----- Exercise inputs -----
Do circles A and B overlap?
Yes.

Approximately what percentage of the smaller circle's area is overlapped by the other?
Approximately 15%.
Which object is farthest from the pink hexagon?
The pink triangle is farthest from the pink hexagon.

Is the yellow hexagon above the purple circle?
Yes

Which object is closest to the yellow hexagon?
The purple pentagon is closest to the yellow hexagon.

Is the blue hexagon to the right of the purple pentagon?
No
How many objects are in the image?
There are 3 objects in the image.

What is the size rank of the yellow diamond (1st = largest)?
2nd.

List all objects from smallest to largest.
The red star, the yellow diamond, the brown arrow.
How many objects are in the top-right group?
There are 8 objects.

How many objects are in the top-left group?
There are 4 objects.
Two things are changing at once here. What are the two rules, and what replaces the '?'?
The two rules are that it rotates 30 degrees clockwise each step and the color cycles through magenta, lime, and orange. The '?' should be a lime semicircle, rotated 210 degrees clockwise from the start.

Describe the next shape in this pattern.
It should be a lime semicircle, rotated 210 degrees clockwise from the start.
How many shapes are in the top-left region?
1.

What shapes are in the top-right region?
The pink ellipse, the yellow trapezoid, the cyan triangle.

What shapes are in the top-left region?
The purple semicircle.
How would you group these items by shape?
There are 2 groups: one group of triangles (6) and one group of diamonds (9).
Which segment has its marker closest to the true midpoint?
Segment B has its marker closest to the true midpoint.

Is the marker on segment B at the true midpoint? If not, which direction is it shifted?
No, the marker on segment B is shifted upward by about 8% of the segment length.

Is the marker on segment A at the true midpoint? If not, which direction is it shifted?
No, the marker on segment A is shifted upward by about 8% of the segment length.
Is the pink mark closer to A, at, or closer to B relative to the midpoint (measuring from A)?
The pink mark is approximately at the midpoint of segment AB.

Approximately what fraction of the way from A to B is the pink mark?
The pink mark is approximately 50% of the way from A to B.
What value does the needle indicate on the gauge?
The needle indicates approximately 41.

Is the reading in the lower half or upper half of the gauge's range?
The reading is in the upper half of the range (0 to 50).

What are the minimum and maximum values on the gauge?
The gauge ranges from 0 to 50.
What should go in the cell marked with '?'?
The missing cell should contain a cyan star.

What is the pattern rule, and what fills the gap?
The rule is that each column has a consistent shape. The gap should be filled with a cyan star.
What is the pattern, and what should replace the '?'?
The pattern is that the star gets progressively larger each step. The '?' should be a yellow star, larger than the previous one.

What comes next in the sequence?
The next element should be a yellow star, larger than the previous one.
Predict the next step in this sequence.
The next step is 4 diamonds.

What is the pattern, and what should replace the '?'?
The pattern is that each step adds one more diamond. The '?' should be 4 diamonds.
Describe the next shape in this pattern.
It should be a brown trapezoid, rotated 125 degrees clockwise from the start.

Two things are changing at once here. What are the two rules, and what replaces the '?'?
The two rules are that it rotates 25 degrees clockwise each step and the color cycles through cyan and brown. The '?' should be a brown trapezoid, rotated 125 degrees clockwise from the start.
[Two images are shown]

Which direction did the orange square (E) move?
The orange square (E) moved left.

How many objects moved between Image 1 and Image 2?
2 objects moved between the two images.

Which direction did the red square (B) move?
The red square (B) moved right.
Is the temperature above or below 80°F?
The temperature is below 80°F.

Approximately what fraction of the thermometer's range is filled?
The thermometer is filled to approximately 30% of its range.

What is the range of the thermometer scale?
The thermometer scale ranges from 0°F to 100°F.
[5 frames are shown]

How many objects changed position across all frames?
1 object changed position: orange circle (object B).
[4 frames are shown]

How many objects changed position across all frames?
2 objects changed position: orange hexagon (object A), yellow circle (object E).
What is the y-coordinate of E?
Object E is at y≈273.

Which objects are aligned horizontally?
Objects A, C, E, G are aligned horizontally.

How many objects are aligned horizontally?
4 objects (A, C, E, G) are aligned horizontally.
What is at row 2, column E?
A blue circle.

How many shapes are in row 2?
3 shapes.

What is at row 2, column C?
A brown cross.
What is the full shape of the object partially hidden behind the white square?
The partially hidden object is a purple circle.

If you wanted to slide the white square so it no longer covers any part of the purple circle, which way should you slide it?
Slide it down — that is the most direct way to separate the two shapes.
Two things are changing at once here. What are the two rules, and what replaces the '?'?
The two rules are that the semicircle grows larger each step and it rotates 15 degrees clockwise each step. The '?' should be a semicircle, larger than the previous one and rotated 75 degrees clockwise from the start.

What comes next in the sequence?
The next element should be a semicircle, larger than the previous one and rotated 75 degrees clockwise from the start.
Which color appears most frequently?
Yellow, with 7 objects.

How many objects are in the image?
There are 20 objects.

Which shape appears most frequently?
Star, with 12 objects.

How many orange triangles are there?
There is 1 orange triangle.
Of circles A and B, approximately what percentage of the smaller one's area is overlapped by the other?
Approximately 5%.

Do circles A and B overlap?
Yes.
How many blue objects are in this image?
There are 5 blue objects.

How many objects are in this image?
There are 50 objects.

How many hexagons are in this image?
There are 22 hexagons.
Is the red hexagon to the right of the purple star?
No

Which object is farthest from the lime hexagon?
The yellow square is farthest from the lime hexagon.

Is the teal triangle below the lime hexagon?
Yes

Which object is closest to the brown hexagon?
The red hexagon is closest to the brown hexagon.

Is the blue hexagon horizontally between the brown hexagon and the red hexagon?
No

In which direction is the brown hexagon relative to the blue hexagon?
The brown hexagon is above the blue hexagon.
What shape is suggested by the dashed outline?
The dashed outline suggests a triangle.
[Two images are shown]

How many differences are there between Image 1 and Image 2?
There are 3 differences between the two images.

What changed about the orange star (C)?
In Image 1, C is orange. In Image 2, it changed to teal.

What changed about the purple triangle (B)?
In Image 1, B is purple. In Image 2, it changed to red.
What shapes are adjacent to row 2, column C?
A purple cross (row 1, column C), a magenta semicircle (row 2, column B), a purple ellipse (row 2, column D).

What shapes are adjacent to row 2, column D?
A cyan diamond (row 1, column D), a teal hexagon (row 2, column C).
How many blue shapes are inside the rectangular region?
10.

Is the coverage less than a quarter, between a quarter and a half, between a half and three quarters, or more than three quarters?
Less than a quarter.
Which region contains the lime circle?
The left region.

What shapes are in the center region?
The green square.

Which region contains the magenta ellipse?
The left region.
-----
▶ _Objective_
The whole listing above needs to be written out again exactly.

▶ _Response below_
Do circles A and B overlap?
Yes.

Approximately what percentage of the smaller circle's area is overlapped by the other?
Approximately 15%.
Which object is farthest from the pink hexagon?
The pink triangle is farthest from the pink hexagon.

Is the yellow hexagon above the purple circle?
Yes

Which object is closest to the yellow hexagon?
The purple pentagon is closest to the yellow hexagon.

Is the blue hexagon to the right of the purple pentagon?
No
How many objects are in the image?
There are 3 objects in the image.

What is the size rank of the yellow diamond (1st = largest)?
2nd.

List all objects from smallest to largest.
The red star, the yellow diamond, the brown arrow.
How many objects are in the top-right group?
There are 8 objects.

How many objects are in the top-left group?
There are 4 objects.
Two things are changing at once here. What are the two rules, and what replaces the '?'?
The two rules are that it rotates 30 degrees clockwise each step and the color cycles through magenta, lime, and orange. The '?' should be a lime semicircle, rotated 210 degrees clockwise from the start.

Describe the next shape in this pattern.
It should be a lime semicircle, rotated 210 degrees clockwise from the start.
How many shapes are in the top-left region?
1.

What shapes are in the top-right region?
The pink ellipse, the yellow trapezoid, the cyan triangle.

What shapes are in the top-left region?
The purple semicircle.
How would you group these items by shape?
There are 2 groups: one group of triangles (6) and one group of diamonds (9).
Which segment has its marker closest to the true midpoint?
Segment B has its marker closest to the true midpoint.

Is the marker on segment B at the true midpoint? If not, which direction is it shifted?
No, the marker on segment B is shifted upward by about 8% of the segment length.

Is the marker on segment A at the true midpoint? If not, which direction is it shifted?
No, the marker on segment A is shifted upward by about 8% of the segment length.
Is the pink mark closer to A, at, or closer to B relative to the midpoint (measuring from A)?
The pink mark is approximately at the midpoint of segment AB.

Approximately what fraction of the way from A to B is the pink mark?
The pink mark is approximately 50% of the way from A to B.
What value does the needle indicate on the gauge?
The needle indicates approximately 41.

Is the reading in the lower half or upper half of the gauge's range?
The reading is in the upper half of the range (0 to 50).

What are the minimum and maximum values on the gauge?
The gauge ranges from 0 to 50.
What should go in the cell marked with '?'?
The missing cell should contain a cyan star.

What is the pattern rule, and what fills the gap?
The rule is that each column has a consistent shape. The gap should be filled with a cyan star.
What is the pattern, and what should replace the '?'?
The pattern is that the star gets progressively larger each step. The '?' should be a yellow star, larger than the previous one.

What comes next in the sequence?
The next element should be a yellow star, larger than the previous one.
Predict the next step in this sequence.
The next step is 4 diamonds.

What is the pattern, and what should replace the '?'?
The pattern is that each step adds one more diamond. The '?' should be 4 diamonds.
Describe the next shape in this pattern.
It should be a brown trapezoid, rotated 125 degrees clockwise from the start.

Two things are changing at once here. What are the two rules, and what replaces the '?'?
The two rules are that it rotates 25 degrees clockwise each step and the color cycles through cyan and brown. The '?' should be a brown trapezoid, rotated 125 degrees clockwise from the start.
[Two images are shown]

Which direction did the orange square (E) move?
The orange square (E) moved left.

How many objects moved between Image 1 and Image 2?
2 objects moved between the two images.

Which direction did the red square (B) move?
The red square (B) moved right.
Is the temperature above or below 80°F?
The temperature is below 80°F.

Approximately what fraction of the thermometer's range is filled?
The thermometer is filled to approximately 30% of its range.

What is the range of the thermometer scale?
The thermometer scale ranges from 0°F to 100°F.
[5 frames are shown]

How many objects changed position across all frames?
1 object changed position: orange circle (object B).
[4 frames are shown]

How many objects changed position across all frames?
2 objects changed position: orange hexagon (object A), yellow circle (object E).
What is the y-coordinate of E?
Object E is at y≈273.

Which objects are aligned horizontally?
Objects A, C, E, G are aligned horizontally.

How many objects are aligned horizontally?
4 objects (A, C, E, G) are aligned horizontally.
What is at row 2, column E?
A blue circle.

How many shapes are in row 2?
3 shapes.

What is at row 2, column C?
A brown cross.
What is the full shape of the object partially hidden behind the white square?
The partially hidden object is a purple circle.

If you wanted to slide the white square so it no longer covers any part of the purple circle, which way should you slide it?
Slide it down — that is the most direct way to separate the two shapes.
Two things are changing at once here. What are the two rules, and what replaces the '?'?
The two rules are that the semicircle grows larger each step and it rotates 15 degrees clockwise each step. The '?' should be a semicircle, larger than the previous one and rotated 75 degrees clockwise from the start.

What comes next in the sequence?
The next element should be a semicircle, larger than the previous one and rotated 75 degrees clockwise from the start.
Which color appears most frequently?
Yellow, with 7 objects.

How many objects are in the image?
There are 20 objects.

Which shape appears most frequently?
Star, with 12 objects.

How many orange triangles are there?
There is 1 orange triangle.
Of circles A and B, approximately what percentage of the smaller one's area is overlapped by the other?
Approximately 5%.

Do circles A and B overlap?
Yes.
How many blue objects are in this image?
There are 5 blue objects.

How many objects are in this image?
There are 50 objects.

How many hexagons are in this image?
There are 22 hexagons.
Is the red hexagon to the right of the purple star?
No

Which object is farthest from the lime hexagon?
The yellow square is farthest from the lime hexagon.

Is the teal triangle below the lime hexagon?
Yes

Which object is closest to the brown hexagon?
The red hexagon is closest to the brown hexagon.

Is the blue hexagon horizontally between the brown hexagon and the red hexagon?
No

In which direction is the brown hexagon relative to the blue hexagon?
The brown hexagon is above the blue hexagon.
What shape is suggested by the dashed outline?
The dashed outline suggests a triangle.
[Two images are shown]

How many differences are there between Image 1 and Image 2?
There are 3 differences between the two images.

What changed about the orange star (C)?
In Image 1, C is orange. In Image 2, it changed to teal.

What changed about the purple triangle (B)?
In Image 1, B is purple. In Image 2, it changed to red.
What shapes are adjacent to row 2, column C?
A purple cross (row 1, column C), a magenta semicircle (row 2, column B), a purple ellipse (row 2, column D).

What shapes are adjacent to row 2, column D?
A cyan diamond (row 1, column D), a teal hexagon (row 2, column C).
How many blue shapes are inside the rectangular region?
10.

Is the coverage less than a quarter, between a quarter and a half, between a half and three quarters, or more than three quarters?
Less than a quarter.
Which region contains the lime circle?
The left region.

What shapes are in the center region?
The green square.

Which region contains the magenta ellipse?
The left region.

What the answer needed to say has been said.